• _STATED EXERCISE_
Write out the entire listing below exactly as it appears, minus any pictures.

++++++++

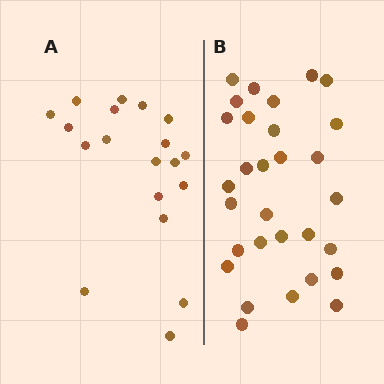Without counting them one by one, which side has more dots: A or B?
Region B (the right region) has more dots.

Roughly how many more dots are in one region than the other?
Region B has roughly 12 or so more dots than region A.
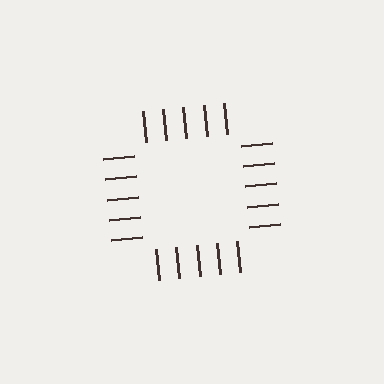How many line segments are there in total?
20 — 5 along each of the 4 edges.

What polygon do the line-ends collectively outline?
An illusory square — the line segments terminate on its edges but no continuous stroke is drawn.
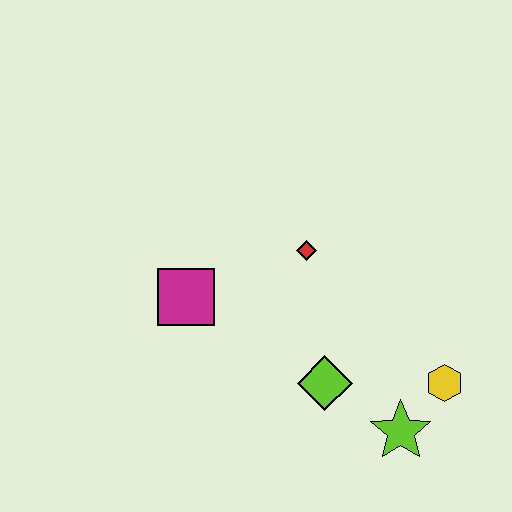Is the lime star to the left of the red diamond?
No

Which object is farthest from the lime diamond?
The magenta square is farthest from the lime diamond.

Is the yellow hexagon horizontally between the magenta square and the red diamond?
No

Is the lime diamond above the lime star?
Yes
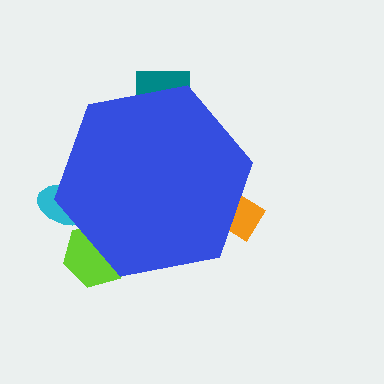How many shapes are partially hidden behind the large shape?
4 shapes are partially hidden.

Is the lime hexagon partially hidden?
Yes, the lime hexagon is partially hidden behind the blue hexagon.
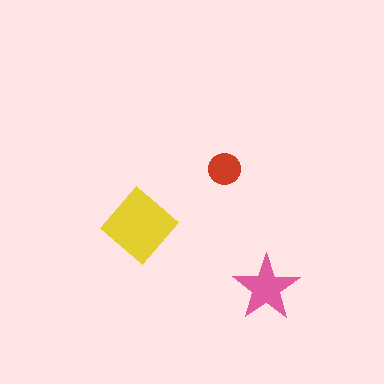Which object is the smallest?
The red circle.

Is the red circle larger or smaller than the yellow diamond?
Smaller.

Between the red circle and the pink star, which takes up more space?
The pink star.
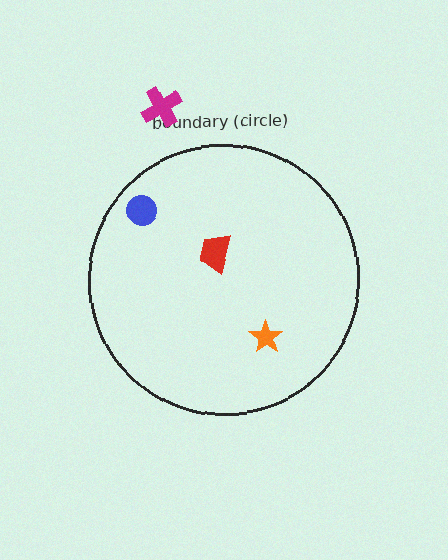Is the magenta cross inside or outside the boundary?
Outside.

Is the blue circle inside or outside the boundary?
Inside.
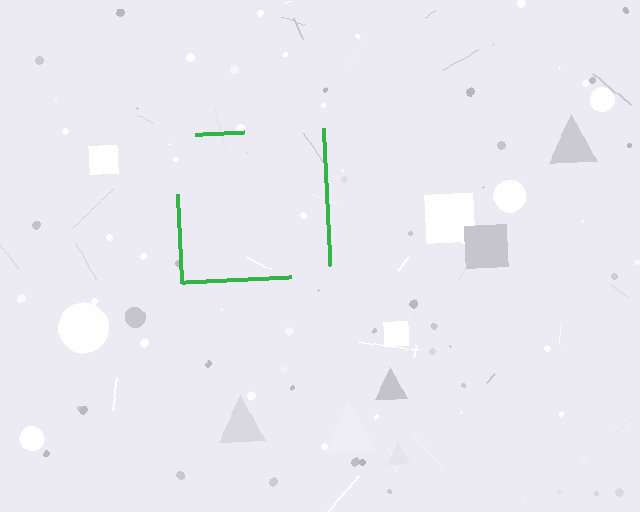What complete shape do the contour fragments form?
The contour fragments form a square.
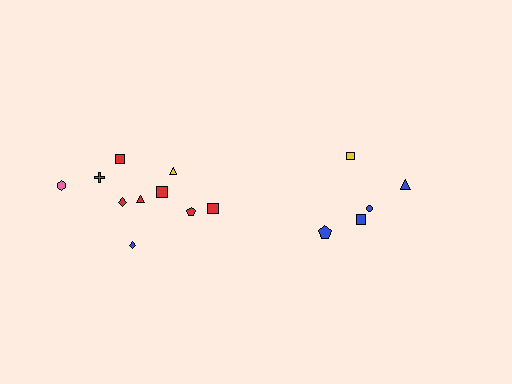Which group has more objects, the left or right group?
The left group.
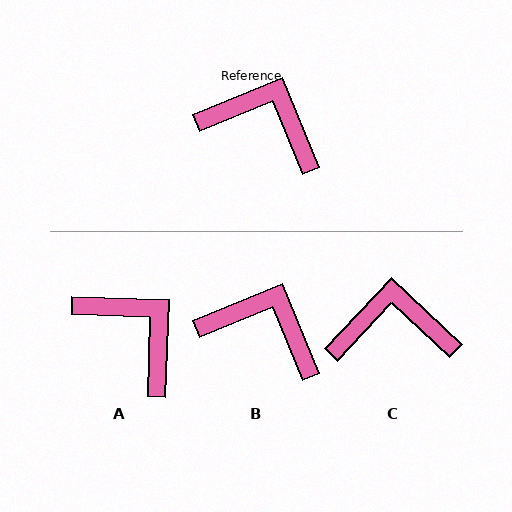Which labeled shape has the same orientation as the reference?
B.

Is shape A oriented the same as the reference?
No, it is off by about 24 degrees.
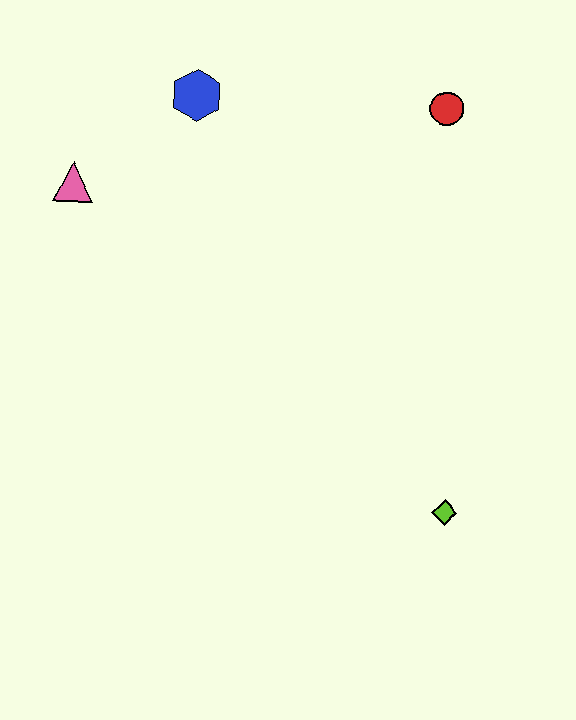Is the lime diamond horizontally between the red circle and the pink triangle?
No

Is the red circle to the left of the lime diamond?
Yes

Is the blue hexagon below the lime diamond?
No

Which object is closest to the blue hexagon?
The pink triangle is closest to the blue hexagon.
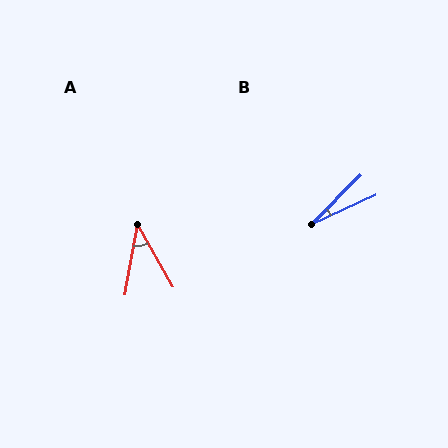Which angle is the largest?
A, at approximately 39 degrees.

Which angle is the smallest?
B, at approximately 21 degrees.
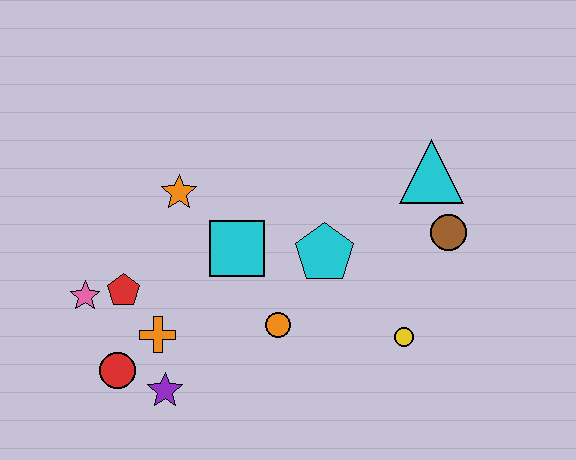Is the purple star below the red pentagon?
Yes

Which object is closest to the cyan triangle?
The brown circle is closest to the cyan triangle.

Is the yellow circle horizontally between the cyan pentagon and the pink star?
No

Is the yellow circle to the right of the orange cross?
Yes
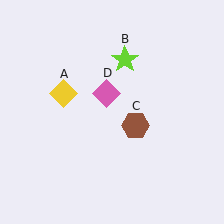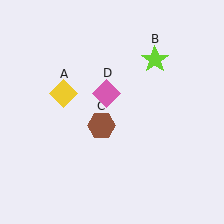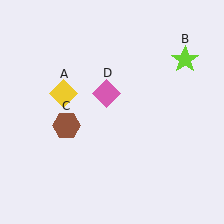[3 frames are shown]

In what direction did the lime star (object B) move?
The lime star (object B) moved right.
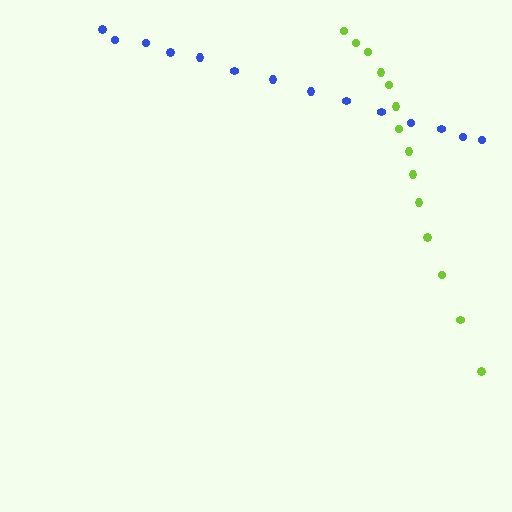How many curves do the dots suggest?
There are 2 distinct paths.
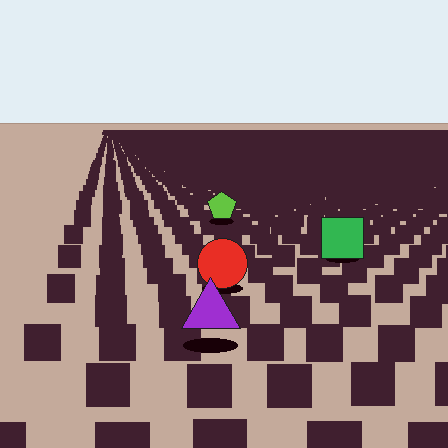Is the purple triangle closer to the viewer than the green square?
Yes. The purple triangle is closer — you can tell from the texture gradient: the ground texture is coarser near it.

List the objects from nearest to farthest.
From nearest to farthest: the purple triangle, the red circle, the green square, the lime pentagon.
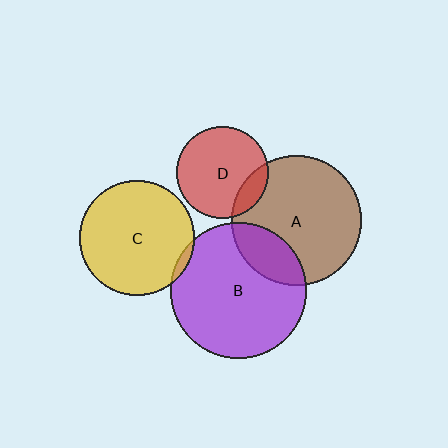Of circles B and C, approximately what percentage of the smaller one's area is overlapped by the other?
Approximately 5%.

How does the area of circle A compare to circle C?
Approximately 1.3 times.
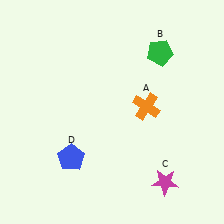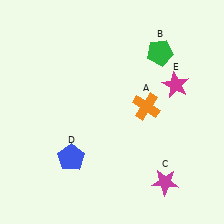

++++++++

• _TASK OUTPUT_
Without counting them one by one, which side has more dots: A or B?
Region B (the right region) has more dots.

Roughly how many more dots are in one region than the other?
Region B has roughly 12 or so more dots than region A.
How many line segments are there in total?
20 — 5 along each of the 4 edges.

What polygon do the line-ends collectively outline?
An illusory square — the line segments terminate on its edges but no continuous stroke is drawn.
Is the lime star to the left of the red diamond?
No

Which object is farthest from the lime diamond?
The magenta square is farthest from the lime diamond.

Is the yellow hexagon horizontally between the magenta square and the red diamond?
No

Is the lime diamond above the lime star?
Yes
How many shapes are partially hidden behind the large shape?
4 shapes are partially hidden.

Is the lime hexagon partially hidden?
Yes, the lime hexagon is partially hidden behind the blue hexagon.
Which object is the smallest?
The red circle.

Is the red circle larger or smaller than the yellow diamond?
Smaller.

Between the red circle and the pink star, which takes up more space?
The pink star.
Is the magenta cross inside or outside the boundary?
Outside.

Is the blue circle inside or outside the boundary?
Inside.
What complete shape do the contour fragments form?
The contour fragments form a square.
Which group has more objects, the left or right group?
The left group.
Which labeled shape has the same orientation as the reference?
B.

Is shape A oriented the same as the reference?
No, it is off by about 24 degrees.
Is the lime diamond horizontally between the red circle and the pink triangle?
No

Is the red circle to the left of the lime diamond?
Yes

Is the blue hexagon below the lime diamond?
No

Which object is closest to the blue hexagon?
The pink triangle is closest to the blue hexagon.
Which angle is the largest?
A, at approximately 39 degrees.

Which angle is the smallest?
B, at approximately 21 degrees.
Is the purple star below the red pentagon?
Yes

Which object is closest to the cyan triangle?
The brown circle is closest to the cyan triangle.

Is the yellow circle horizontally between the cyan pentagon and the pink star?
No

Is the yellow circle to the right of the orange cross?
Yes
[3 frames are shown]

In what direction did the lime star (object B) move?
The lime star (object B) moved right.
How many curves do the dots suggest?
There are 2 distinct paths.
Is the purple triangle closer to the viewer than the green square?
Yes. The purple triangle is closer — you can tell from the texture gradient: the ground texture is coarser near it.

List the objects from nearest to farthest.
From nearest to farthest: the purple triangle, the red circle, the green square, the lime pentagon.
Of circles B and C, approximately what percentage of the smaller one's area is overlapped by the other?
Approximately 5%.

How does the area of circle A compare to circle C?
Approximately 1.3 times.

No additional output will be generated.